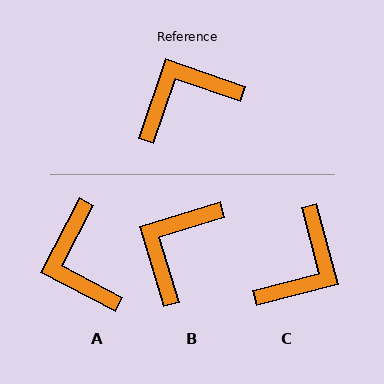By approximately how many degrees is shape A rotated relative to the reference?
Approximately 81 degrees counter-clockwise.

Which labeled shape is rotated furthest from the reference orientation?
C, about 146 degrees away.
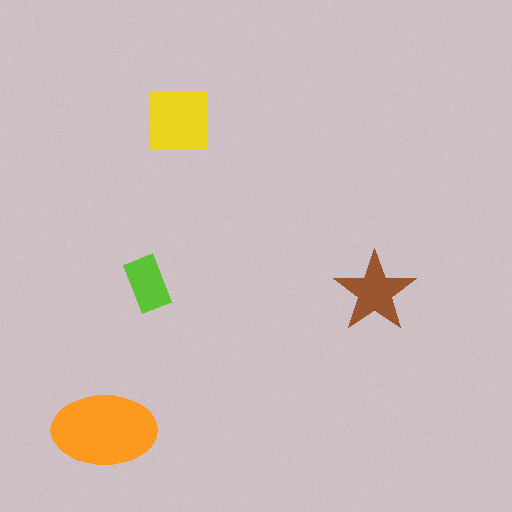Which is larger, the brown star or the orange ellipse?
The orange ellipse.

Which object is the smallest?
The lime rectangle.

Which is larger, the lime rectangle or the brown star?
The brown star.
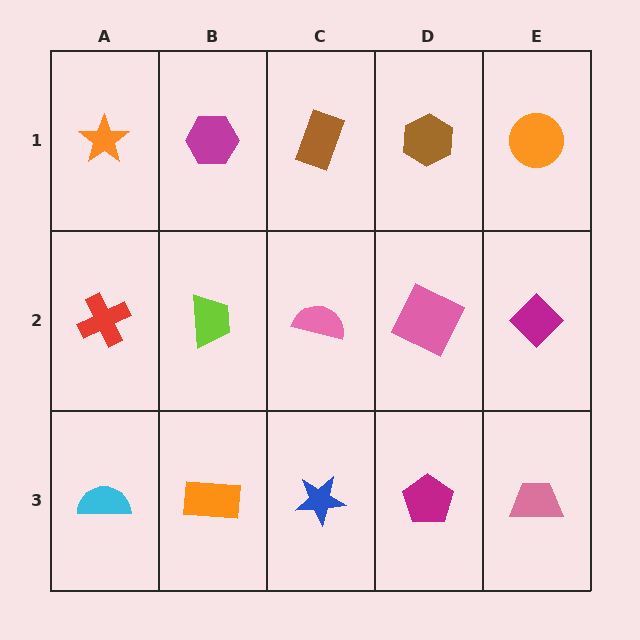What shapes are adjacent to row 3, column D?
A pink square (row 2, column D), a blue star (row 3, column C), a pink trapezoid (row 3, column E).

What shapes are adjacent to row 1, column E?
A magenta diamond (row 2, column E), a brown hexagon (row 1, column D).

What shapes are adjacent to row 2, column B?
A magenta hexagon (row 1, column B), an orange rectangle (row 3, column B), a red cross (row 2, column A), a pink semicircle (row 2, column C).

◆ ◆ ◆ ◆ ◆

> _EXERCISE GOAL_: Copy out all the records exactly, excluding pictures.

> _FINISHED EXERCISE_:
By approximately how many degrees is shape A rotated relative to the reference?
Approximately 81 degrees counter-clockwise.

Which labeled shape is rotated furthest from the reference orientation?
C, about 146 degrees away.
Which is larger, the brown star or the orange ellipse?
The orange ellipse.

Which object is the smallest?
The lime rectangle.

Which is larger, the lime rectangle or the brown star?
The brown star.
What shapes are adjacent to row 3, column D?
A pink square (row 2, column D), a blue star (row 3, column C), a pink trapezoid (row 3, column E).

What shapes are adjacent to row 1, column E?
A magenta diamond (row 2, column E), a brown hexagon (row 1, column D).

What shapes are adjacent to row 2, column B?
A magenta hexagon (row 1, column B), an orange rectangle (row 3, column B), a red cross (row 2, column A), a pink semicircle (row 2, column C).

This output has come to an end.